Output the material below unchanged, apart from leaving out the pictures.

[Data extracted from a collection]
— Start —

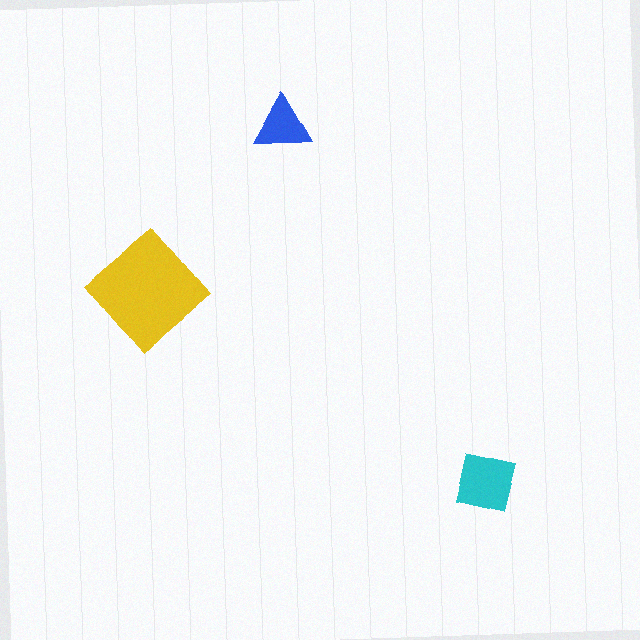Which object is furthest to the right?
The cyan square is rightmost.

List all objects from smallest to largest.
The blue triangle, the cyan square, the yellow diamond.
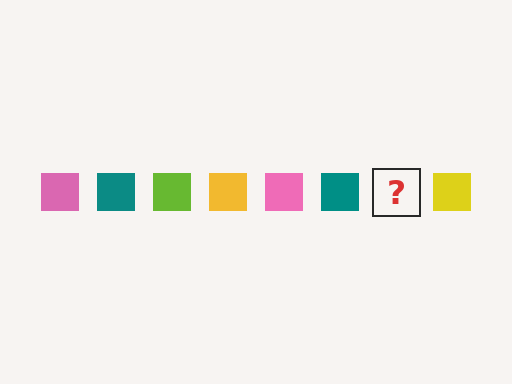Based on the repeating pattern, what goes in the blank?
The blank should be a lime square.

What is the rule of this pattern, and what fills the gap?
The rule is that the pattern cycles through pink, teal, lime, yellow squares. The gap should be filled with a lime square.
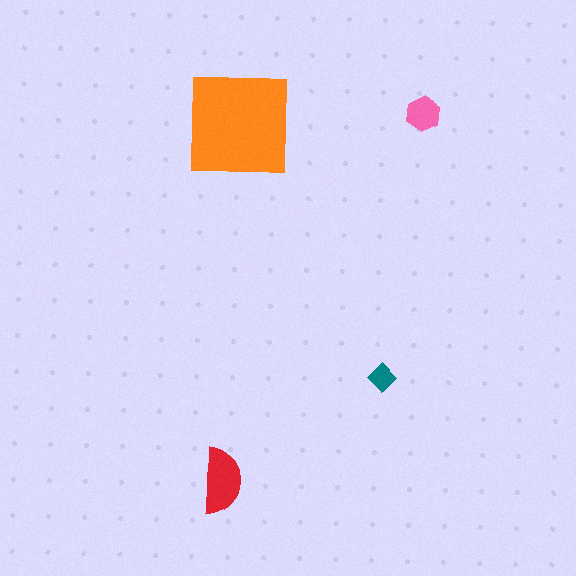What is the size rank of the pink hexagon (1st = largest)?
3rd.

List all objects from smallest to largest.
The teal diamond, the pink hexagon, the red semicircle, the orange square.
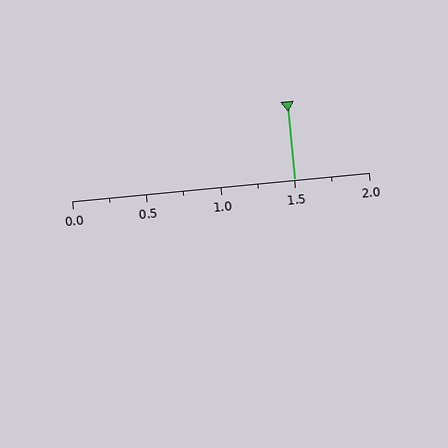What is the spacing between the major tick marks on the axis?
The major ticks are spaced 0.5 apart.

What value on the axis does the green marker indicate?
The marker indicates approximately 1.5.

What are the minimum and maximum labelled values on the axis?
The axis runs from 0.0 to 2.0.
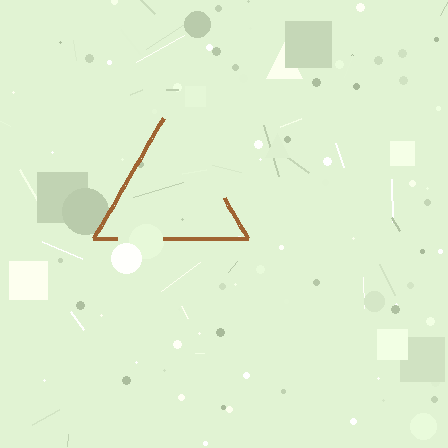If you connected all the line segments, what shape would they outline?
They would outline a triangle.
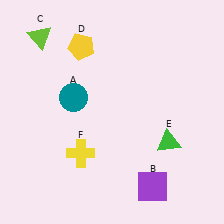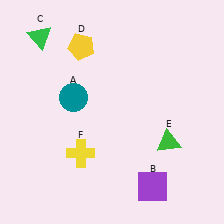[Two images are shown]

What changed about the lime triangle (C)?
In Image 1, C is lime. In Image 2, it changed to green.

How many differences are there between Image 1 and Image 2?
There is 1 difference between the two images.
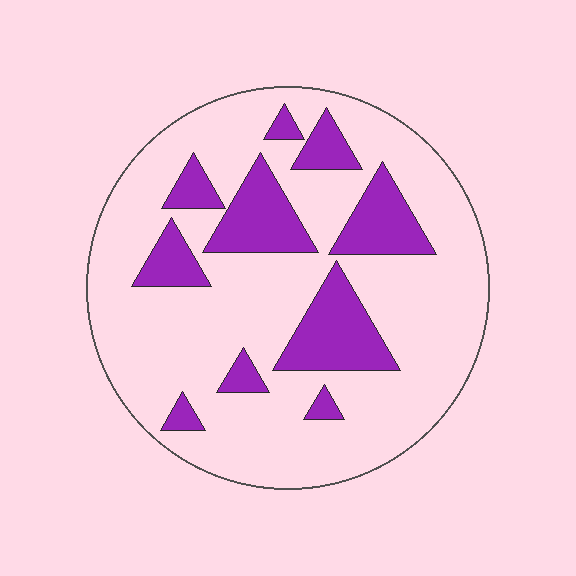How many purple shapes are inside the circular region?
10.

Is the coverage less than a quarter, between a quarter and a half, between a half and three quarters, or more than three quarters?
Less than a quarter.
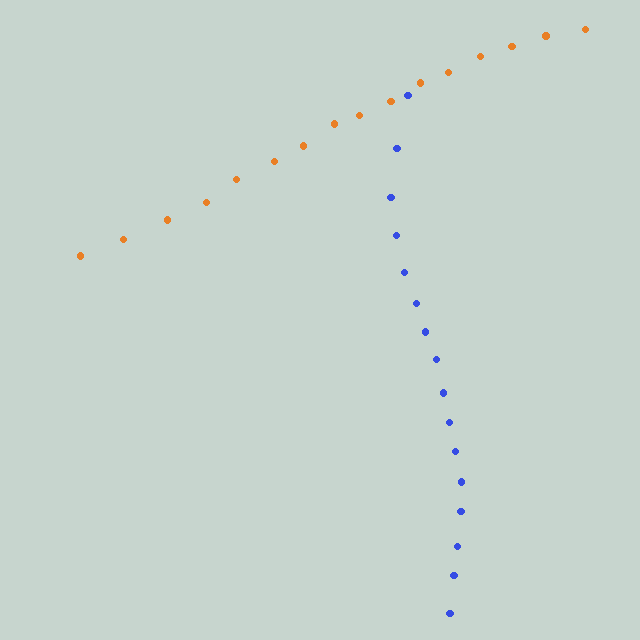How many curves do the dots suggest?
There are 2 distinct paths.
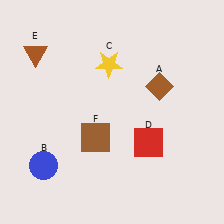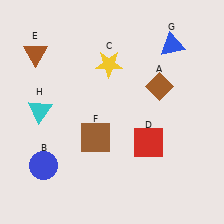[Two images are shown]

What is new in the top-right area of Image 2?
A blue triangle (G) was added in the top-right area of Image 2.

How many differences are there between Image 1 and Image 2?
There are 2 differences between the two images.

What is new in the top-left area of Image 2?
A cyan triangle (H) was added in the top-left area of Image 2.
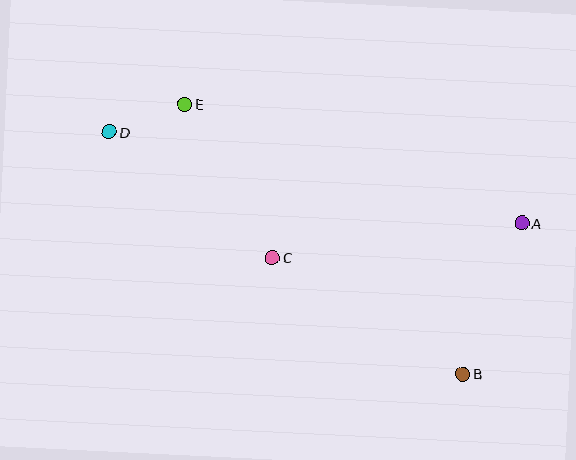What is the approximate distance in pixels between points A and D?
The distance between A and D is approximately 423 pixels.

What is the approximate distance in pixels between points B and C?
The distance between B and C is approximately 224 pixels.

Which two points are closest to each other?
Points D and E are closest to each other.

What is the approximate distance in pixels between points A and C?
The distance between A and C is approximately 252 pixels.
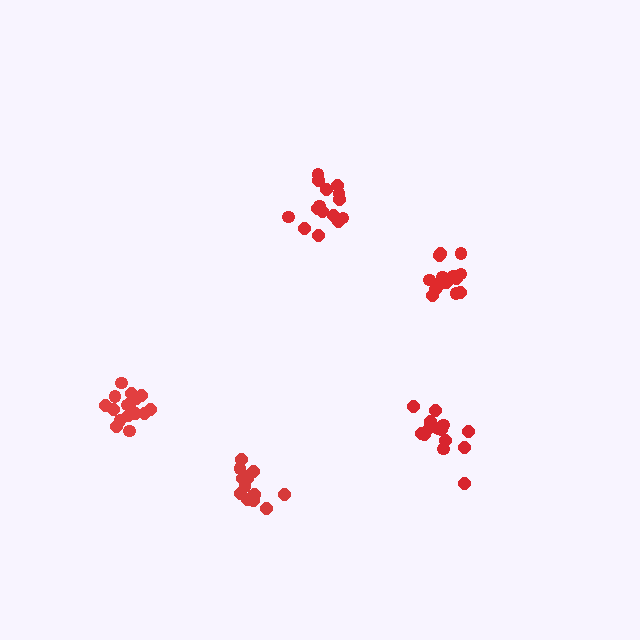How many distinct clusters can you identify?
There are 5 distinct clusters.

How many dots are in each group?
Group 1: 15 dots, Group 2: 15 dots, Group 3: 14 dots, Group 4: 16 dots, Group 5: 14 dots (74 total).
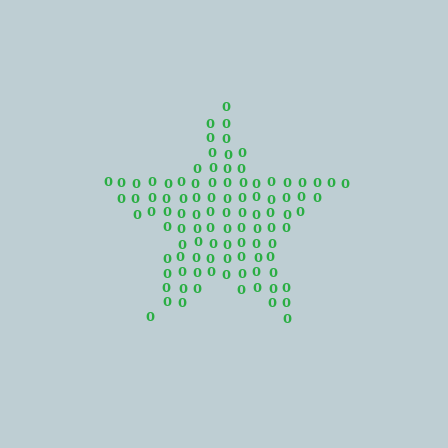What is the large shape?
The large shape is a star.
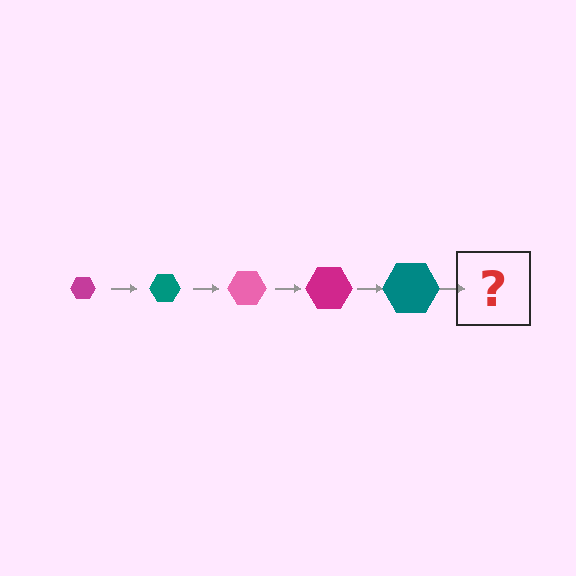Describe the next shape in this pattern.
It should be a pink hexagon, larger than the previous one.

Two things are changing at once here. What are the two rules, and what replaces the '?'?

— End —

## Task result
Which object is furthest to the right?
The cyan square is rightmost.

List all objects from smallest to largest.
The blue triangle, the cyan square, the yellow diamond.
Based on the repeating pattern, what goes in the blank?
The blank should be a lime square.

What is the rule of this pattern, and what fills the gap?
The rule is that the pattern cycles through pink, teal, lime, yellow squares. The gap should be filled with a lime square.
What is the size rank of the pink hexagon (1st = largest)?
3rd.

List all objects from smallest to largest.
The teal diamond, the pink hexagon, the red semicircle, the orange square.
What is the spacing between the major tick marks on the axis?
The major ticks are spaced 0.5 apart.

What value on the axis does the green marker indicate?
The marker indicates approximately 1.5.

What are the minimum and maximum labelled values on the axis?
The axis runs from 0.0 to 2.0.
If you connected all the line segments, what shape would they outline?
They would outline a triangle.
[Two images are shown]

What changed about the lime triangle (C)?
In Image 1, C is lime. In Image 2, it changed to green.

How many differences are there between Image 1 and Image 2?
There is 1 difference between the two images.
How many purple shapes are inside the circular region?
10.

Is the coverage less than a quarter, between a quarter and a half, between a half and three quarters, or more than three quarters?
Less than a quarter.
How many curves do the dots suggest?
There are 2 distinct paths.
[Two images are shown]

What is new in the top-right area of Image 2?
A blue triangle (G) was added in the top-right area of Image 2.

How many differences are there between Image 1 and Image 2?
There are 2 differences between the two images.

What is new in the top-left area of Image 2?
A cyan triangle (H) was added in the top-left area of Image 2.
What is the approximate distance in pixels between points A and D?
The distance between A and D is approximately 423 pixels.

What is the approximate distance in pixels between points B and C?
The distance between B and C is approximately 224 pixels.

Which two points are closest to each other?
Points D and E are closest to each other.

What is the approximate distance in pixels between points A and C?
The distance between A and C is approximately 252 pixels.
How many distinct clusters can you identify?
There are 5 distinct clusters.

How many dots are in each group?
Group 1: 15 dots, Group 2: 15 dots, Group 3: 14 dots, Group 4: 16 dots, Group 5: 14 dots (74 total).
What is the large shape?
The large shape is a star.
Describe the next shape in this pattern.
It should be a pink hexagon, larger than the previous one.

Two things are changing at once here. What are the two rules, and what replaces the '?'?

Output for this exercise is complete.